From the entries below, say how many lines carry the word "shown", and give nothing but the number.

begin

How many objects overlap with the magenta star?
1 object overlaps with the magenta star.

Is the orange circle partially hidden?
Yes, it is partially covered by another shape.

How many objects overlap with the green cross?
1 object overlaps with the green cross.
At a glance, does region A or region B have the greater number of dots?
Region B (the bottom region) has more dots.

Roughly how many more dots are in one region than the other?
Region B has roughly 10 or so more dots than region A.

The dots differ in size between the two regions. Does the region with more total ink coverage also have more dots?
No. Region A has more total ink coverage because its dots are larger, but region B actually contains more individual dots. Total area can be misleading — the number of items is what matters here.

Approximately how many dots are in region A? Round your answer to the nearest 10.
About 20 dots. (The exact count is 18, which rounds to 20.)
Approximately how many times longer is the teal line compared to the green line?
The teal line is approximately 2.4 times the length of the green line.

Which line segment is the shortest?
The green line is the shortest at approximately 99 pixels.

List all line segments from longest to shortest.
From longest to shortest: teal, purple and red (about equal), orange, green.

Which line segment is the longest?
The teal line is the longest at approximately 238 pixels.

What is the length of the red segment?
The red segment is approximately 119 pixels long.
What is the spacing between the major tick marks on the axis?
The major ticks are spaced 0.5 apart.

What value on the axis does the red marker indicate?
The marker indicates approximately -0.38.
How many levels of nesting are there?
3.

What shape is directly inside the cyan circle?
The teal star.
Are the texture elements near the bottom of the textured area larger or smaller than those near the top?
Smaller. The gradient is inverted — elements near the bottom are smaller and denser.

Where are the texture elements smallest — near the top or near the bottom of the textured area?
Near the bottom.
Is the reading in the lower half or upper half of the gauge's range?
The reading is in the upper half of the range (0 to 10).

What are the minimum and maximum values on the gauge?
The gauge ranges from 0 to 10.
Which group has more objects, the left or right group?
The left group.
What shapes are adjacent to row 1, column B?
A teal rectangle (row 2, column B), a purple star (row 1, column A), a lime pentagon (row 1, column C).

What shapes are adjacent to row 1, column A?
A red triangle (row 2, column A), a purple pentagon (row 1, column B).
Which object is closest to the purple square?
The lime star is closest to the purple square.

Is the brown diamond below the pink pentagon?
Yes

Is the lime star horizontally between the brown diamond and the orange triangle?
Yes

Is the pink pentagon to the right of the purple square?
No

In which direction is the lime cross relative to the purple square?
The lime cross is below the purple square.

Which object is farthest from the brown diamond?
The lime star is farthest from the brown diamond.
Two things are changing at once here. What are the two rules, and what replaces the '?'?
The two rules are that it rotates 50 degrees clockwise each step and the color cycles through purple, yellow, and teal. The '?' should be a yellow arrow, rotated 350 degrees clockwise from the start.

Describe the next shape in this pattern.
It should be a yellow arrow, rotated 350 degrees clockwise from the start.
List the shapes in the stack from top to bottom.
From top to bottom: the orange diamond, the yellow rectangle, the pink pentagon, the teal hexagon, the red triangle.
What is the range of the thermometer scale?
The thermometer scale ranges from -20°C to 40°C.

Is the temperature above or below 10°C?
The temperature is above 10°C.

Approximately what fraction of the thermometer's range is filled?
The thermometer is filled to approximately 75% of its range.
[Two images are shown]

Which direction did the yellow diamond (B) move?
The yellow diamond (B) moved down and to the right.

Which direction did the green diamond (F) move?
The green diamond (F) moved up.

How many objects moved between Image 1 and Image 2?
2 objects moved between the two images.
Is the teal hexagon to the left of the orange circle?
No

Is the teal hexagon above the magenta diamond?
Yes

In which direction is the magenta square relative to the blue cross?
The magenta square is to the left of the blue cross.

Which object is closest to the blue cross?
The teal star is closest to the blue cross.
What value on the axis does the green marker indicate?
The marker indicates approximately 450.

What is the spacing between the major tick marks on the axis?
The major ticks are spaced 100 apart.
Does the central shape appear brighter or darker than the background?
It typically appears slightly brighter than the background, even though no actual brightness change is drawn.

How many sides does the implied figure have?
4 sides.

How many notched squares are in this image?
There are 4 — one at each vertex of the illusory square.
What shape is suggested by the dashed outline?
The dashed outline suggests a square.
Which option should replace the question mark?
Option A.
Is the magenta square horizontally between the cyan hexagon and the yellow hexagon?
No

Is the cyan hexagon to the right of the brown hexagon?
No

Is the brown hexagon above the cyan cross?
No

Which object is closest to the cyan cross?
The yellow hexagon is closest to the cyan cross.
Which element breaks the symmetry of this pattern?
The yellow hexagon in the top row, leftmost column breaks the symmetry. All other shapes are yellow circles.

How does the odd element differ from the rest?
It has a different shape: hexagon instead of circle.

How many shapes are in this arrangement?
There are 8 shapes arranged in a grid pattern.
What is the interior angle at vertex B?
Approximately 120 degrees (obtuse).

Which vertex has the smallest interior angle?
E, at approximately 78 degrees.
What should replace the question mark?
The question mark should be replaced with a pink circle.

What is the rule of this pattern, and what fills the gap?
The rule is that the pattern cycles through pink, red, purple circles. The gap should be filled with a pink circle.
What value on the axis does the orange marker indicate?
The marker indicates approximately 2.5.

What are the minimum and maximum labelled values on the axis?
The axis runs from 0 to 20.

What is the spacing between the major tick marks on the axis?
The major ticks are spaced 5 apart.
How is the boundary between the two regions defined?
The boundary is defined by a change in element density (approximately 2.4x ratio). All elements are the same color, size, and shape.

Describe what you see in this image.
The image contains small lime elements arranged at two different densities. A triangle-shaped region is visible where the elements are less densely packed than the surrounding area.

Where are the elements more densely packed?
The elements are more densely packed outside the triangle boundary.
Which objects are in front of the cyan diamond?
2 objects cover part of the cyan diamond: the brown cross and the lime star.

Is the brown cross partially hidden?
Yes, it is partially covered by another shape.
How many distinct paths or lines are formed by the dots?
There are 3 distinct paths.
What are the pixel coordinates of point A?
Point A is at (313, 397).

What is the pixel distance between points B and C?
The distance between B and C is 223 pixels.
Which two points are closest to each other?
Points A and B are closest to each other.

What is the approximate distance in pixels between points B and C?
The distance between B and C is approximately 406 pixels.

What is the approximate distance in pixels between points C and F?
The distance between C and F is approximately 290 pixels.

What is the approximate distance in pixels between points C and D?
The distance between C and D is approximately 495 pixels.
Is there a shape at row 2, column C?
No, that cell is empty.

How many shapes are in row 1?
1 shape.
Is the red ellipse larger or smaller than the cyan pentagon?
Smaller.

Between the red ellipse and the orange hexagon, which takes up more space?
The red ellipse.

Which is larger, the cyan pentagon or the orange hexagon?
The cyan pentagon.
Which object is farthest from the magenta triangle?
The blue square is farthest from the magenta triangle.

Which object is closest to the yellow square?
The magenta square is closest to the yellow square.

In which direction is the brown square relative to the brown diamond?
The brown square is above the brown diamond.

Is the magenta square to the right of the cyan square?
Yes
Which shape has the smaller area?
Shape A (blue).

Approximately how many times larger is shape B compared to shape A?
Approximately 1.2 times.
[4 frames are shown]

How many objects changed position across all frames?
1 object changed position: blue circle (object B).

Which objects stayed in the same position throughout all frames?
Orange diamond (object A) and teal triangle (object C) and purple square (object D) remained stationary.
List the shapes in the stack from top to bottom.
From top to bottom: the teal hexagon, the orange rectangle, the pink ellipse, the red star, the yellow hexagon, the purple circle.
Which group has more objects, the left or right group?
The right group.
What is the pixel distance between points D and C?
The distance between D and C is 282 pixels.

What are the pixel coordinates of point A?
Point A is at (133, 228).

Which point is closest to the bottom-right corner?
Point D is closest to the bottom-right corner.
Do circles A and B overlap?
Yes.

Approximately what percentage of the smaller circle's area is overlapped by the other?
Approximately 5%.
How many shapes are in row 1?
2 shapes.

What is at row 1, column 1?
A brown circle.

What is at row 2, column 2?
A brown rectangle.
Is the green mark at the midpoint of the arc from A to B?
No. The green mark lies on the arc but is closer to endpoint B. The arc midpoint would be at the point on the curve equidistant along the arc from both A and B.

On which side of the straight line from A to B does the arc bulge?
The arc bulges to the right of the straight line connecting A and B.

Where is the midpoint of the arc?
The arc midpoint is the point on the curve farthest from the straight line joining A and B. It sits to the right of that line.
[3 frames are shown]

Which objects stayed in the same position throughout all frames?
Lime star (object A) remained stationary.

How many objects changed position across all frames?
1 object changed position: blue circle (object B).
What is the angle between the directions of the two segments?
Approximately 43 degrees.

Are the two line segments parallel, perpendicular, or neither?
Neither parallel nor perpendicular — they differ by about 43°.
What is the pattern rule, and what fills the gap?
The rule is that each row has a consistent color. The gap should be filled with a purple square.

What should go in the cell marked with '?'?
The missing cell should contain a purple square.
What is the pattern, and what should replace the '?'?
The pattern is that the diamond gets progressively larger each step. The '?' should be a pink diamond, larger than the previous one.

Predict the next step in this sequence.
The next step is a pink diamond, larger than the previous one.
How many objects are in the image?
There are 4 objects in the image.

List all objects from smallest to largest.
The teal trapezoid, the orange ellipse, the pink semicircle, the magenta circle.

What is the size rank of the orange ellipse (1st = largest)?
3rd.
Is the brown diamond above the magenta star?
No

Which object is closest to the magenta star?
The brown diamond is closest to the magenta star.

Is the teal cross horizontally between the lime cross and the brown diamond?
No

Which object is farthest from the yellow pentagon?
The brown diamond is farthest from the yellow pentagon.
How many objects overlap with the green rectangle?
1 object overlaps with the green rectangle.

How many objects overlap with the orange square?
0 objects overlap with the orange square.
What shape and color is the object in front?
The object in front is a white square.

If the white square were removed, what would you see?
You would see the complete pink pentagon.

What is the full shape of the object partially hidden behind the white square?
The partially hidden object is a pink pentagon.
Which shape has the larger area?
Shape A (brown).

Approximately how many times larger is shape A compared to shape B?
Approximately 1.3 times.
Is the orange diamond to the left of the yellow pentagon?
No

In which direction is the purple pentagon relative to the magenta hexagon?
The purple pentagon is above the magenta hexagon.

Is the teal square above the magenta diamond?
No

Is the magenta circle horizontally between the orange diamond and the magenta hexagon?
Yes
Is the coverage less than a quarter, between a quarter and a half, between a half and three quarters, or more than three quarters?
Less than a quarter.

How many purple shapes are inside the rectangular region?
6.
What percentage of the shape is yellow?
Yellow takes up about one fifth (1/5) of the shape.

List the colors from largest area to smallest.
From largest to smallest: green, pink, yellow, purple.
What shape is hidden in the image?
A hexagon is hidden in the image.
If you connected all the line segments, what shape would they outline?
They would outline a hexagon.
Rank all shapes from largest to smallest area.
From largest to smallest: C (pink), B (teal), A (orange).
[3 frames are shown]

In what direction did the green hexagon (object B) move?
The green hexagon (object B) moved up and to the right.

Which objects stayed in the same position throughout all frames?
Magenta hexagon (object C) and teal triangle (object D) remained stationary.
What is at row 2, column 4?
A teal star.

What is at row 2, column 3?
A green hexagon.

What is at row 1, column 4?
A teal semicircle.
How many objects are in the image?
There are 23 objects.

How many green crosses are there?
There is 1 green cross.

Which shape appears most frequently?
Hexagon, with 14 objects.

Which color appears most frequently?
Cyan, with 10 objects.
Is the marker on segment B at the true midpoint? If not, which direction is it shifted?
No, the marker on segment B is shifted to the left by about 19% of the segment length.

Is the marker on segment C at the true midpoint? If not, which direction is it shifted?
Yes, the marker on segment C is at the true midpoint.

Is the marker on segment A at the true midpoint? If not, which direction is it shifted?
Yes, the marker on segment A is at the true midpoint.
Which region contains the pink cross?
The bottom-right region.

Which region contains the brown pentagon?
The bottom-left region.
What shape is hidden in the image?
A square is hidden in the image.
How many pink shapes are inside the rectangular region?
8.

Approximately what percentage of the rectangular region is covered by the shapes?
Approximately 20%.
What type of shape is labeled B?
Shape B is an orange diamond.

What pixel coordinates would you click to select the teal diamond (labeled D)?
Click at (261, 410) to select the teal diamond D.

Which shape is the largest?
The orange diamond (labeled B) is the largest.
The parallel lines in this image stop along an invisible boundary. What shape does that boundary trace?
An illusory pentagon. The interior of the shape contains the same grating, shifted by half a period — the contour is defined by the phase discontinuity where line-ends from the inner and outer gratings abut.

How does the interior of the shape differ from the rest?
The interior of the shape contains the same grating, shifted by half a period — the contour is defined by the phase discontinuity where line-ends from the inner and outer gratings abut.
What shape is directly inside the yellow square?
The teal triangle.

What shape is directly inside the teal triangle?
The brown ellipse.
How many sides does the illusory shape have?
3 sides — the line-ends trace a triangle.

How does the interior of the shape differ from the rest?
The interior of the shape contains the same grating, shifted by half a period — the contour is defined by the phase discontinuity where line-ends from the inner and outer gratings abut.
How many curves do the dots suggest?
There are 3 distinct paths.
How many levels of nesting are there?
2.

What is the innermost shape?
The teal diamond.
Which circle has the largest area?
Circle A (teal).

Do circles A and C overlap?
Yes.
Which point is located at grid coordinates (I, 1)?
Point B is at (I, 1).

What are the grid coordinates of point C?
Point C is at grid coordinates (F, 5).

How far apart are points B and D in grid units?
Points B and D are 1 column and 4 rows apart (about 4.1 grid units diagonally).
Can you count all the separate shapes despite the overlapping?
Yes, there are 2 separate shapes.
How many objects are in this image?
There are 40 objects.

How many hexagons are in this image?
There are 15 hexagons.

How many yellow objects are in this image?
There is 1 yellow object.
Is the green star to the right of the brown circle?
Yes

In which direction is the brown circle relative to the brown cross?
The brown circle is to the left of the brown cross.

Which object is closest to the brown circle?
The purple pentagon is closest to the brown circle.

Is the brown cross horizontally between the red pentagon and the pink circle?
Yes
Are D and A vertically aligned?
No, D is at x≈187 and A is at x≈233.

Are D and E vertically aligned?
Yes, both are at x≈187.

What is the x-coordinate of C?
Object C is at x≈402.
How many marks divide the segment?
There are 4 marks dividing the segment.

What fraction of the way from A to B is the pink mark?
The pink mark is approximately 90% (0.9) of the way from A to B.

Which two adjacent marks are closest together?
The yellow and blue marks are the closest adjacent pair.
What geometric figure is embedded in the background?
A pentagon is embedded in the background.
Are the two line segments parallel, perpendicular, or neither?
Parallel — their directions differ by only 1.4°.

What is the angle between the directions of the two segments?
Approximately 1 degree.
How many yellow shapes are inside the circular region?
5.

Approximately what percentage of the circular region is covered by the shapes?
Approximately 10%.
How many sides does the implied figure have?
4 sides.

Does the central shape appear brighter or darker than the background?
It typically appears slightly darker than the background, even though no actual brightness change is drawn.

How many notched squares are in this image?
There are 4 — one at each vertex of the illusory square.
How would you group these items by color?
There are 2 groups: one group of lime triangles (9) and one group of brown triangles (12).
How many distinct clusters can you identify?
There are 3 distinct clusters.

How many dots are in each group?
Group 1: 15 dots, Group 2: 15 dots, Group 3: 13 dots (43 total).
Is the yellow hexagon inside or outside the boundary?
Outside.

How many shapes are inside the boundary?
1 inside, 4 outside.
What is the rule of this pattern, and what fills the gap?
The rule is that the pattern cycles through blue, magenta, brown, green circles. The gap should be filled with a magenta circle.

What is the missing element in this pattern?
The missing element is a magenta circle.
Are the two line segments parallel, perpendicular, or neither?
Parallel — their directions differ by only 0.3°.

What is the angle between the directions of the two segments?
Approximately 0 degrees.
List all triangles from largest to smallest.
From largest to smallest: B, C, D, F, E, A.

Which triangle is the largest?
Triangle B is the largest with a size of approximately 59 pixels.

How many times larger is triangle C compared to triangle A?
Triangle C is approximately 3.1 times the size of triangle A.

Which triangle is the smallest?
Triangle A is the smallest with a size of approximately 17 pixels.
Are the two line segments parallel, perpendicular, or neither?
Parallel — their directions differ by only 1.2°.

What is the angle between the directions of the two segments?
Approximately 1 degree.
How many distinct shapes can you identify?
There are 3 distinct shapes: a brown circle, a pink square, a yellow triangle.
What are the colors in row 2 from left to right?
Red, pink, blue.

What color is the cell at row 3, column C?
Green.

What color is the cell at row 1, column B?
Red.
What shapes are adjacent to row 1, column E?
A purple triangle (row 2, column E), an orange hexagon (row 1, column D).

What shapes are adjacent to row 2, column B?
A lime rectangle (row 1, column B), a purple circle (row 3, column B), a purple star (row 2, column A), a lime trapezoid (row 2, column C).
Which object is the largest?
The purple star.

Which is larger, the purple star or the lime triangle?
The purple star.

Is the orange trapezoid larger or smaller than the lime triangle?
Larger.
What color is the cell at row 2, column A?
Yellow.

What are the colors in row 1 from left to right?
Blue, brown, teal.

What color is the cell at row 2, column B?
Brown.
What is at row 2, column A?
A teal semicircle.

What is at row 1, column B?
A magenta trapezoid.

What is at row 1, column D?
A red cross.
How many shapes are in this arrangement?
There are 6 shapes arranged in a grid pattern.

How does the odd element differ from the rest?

end

Response for this exercise — 4